>> start Entries

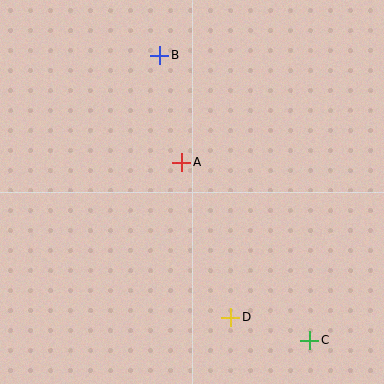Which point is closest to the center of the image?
Point A at (182, 162) is closest to the center.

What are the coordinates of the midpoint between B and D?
The midpoint between B and D is at (195, 186).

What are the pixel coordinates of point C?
Point C is at (310, 340).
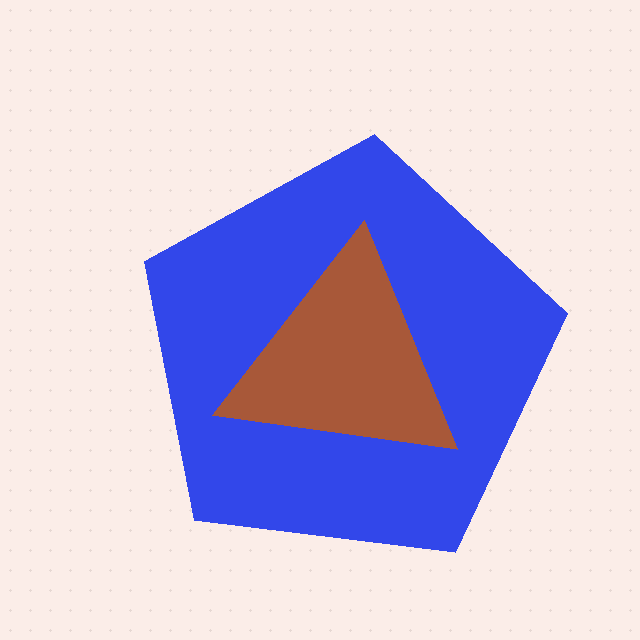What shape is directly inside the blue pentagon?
The brown triangle.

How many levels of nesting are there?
2.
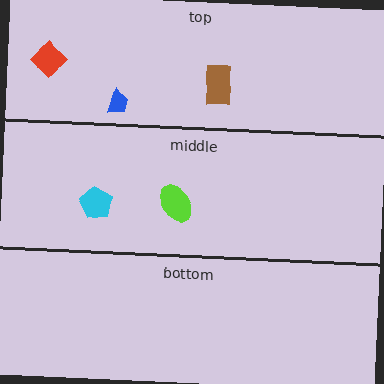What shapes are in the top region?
The blue trapezoid, the brown rectangle, the red diamond.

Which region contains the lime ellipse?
The middle region.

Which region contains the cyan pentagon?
The middle region.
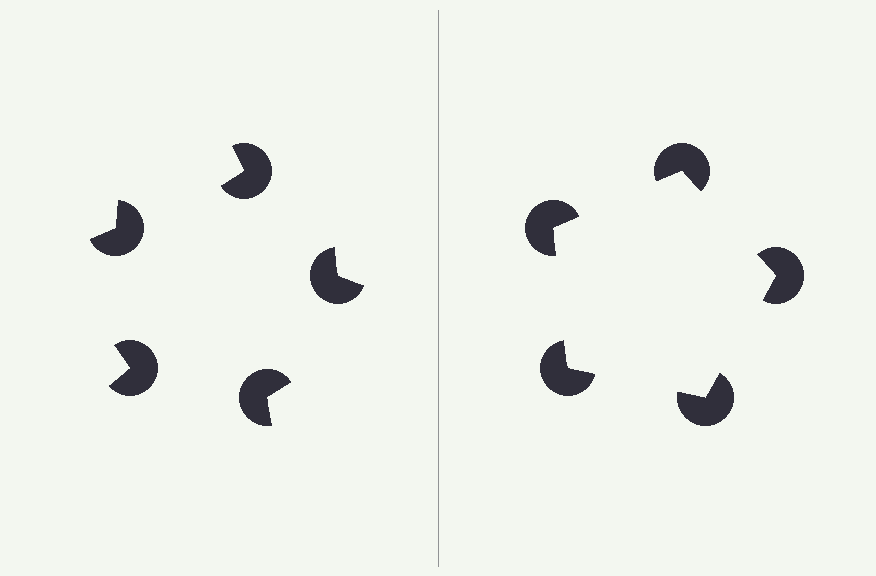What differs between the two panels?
The pac-man discs are positioned identically on both sides; only the wedge orientations differ. On the right they align to a pentagon; on the left they are misaligned.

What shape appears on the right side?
An illusory pentagon.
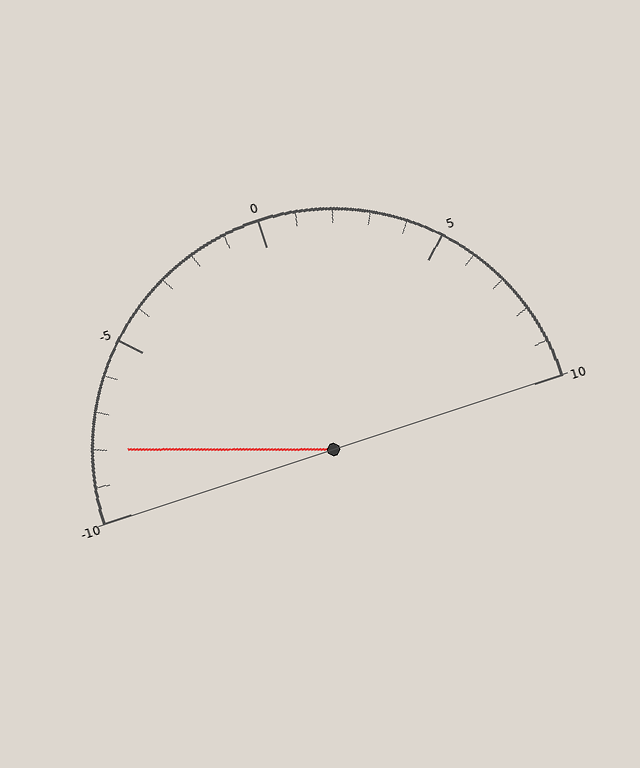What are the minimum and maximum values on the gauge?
The gauge ranges from -10 to 10.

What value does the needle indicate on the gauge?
The needle indicates approximately -8.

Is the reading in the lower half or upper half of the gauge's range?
The reading is in the lower half of the range (-10 to 10).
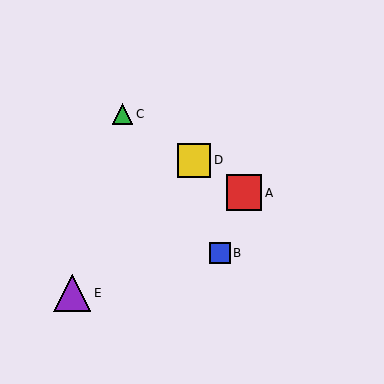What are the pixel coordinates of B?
Object B is at (220, 253).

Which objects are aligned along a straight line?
Objects A, C, D are aligned along a straight line.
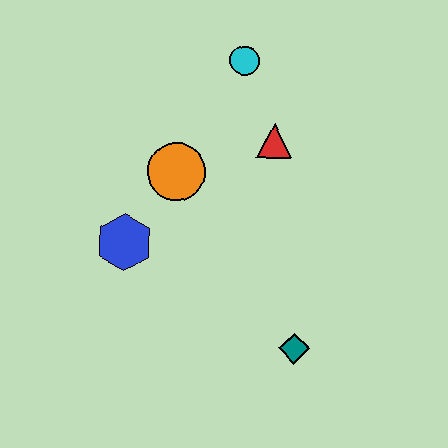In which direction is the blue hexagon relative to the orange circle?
The blue hexagon is below the orange circle.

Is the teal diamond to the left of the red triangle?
No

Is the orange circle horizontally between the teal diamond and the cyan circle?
No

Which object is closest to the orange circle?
The blue hexagon is closest to the orange circle.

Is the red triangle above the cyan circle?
No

>> end Entries

Set task — Find the line that contains "Which objects are", then write out that line and every line after it through the end of the records, exactly. Leave the pictures out.

Answer to the problem —
Which objects are aligned along a straight line?
Objects A, C, D are aligned along a straight line.
In which direction is the blue hexagon relative to the orange circle?
The blue hexagon is below the orange circle.

Is the teal diamond to the left of the red triangle?
No

Is the orange circle horizontally between the teal diamond and the cyan circle?
No

Which object is closest to the orange circle?
The blue hexagon is closest to the orange circle.

Is the red triangle above the cyan circle?
No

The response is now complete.